-- Aim of the task --
Copy the data that follows, character for character, minus the pictures.

Entries taken from a collection:
[Start]

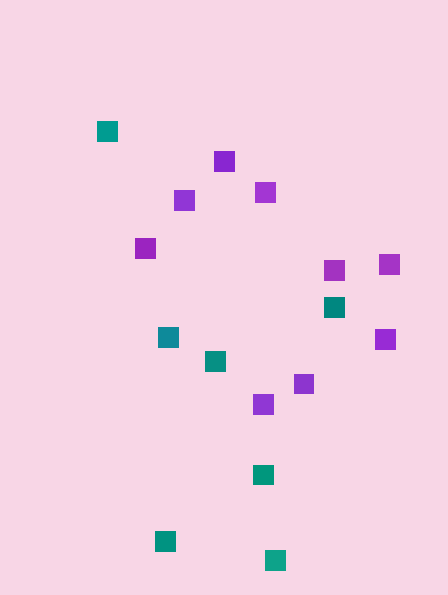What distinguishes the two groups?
There are 2 groups: one group of purple squares (9) and one group of teal squares (7).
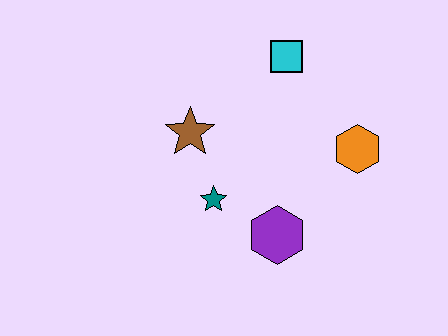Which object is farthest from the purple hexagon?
The cyan square is farthest from the purple hexagon.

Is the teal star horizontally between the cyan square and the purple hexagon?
No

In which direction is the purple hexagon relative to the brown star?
The purple hexagon is below the brown star.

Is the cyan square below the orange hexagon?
No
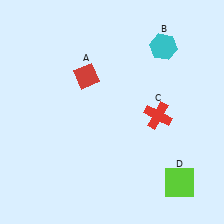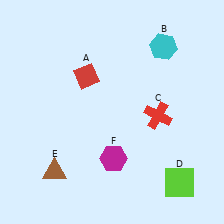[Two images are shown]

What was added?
A brown triangle (E), a magenta hexagon (F) were added in Image 2.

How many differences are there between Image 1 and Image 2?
There are 2 differences between the two images.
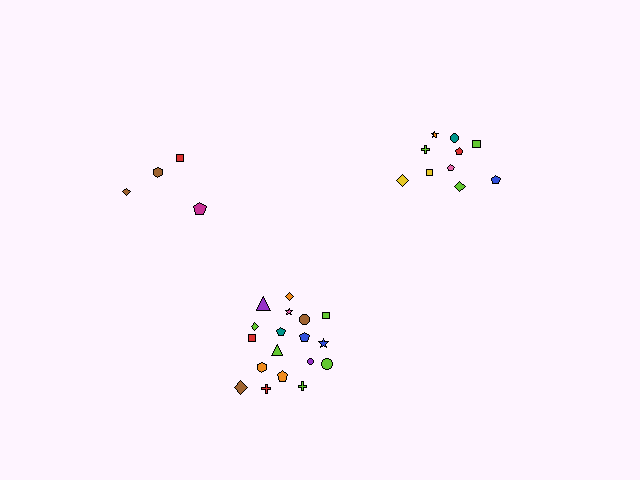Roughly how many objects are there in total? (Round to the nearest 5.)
Roughly 30 objects in total.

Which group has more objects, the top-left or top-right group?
The top-right group.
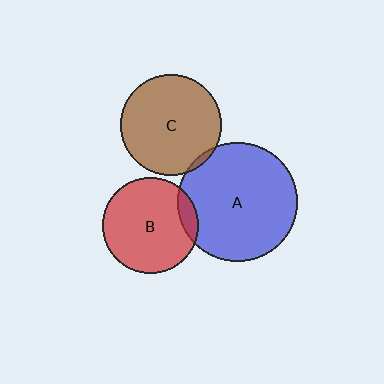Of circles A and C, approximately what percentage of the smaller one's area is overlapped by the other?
Approximately 5%.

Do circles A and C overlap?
Yes.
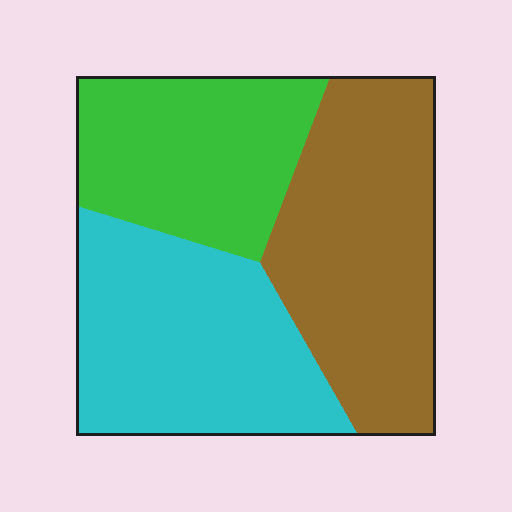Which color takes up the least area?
Green, at roughly 30%.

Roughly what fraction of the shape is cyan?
Cyan covers 35% of the shape.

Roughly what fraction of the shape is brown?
Brown takes up about three eighths (3/8) of the shape.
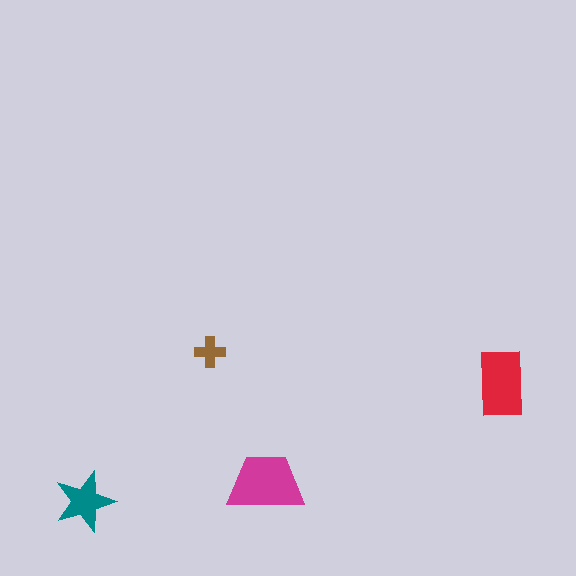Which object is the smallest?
The brown cross.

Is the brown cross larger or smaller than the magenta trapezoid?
Smaller.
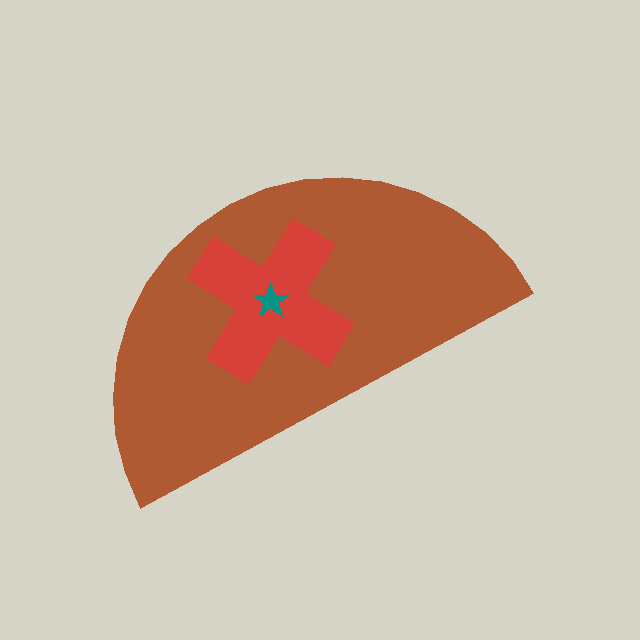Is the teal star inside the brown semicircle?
Yes.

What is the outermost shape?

[End]

-- Answer in full --
What distinguishes the two groups?
There are 2 groups: one group of purple squares (9) and one group of teal squares (7).
Which object is farthest from the purple hexagon?
The cyan square is farthest from the purple hexagon.

Is the teal star horizontally between the cyan square and the purple hexagon?
No

In which direction is the purple hexagon relative to the brown star?
The purple hexagon is below the brown star.

Is the cyan square below the orange hexagon?
No
[Two images are shown]

What was added?
A brown triangle (E), a magenta hexagon (F) were added in Image 2.

How many differences are there between Image 1 and Image 2?
There are 2 differences between the two images.
Roughly how many objects are there in total? (Round to the nearest 5.)
Roughly 30 objects in total.

Which group has more objects, the top-left or top-right group?
The top-right group.
Of circles A and C, approximately what percentage of the smaller one's area is overlapped by the other?
Approximately 5%.

Do circles A and C overlap?
Yes.
Which color takes up the least area?
Green, at roughly 30%.

Roughly what fraction of the shape is cyan?
Cyan covers 35% of the shape.

Roughly what fraction of the shape is brown?
Brown takes up about three eighths (3/8) of the shape.
Which object is the smallest?
The brown cross.

Is the brown cross larger or smaller than the magenta trapezoid?
Smaller.
Is the teal star inside the brown semicircle?
Yes.

What is the outermost shape?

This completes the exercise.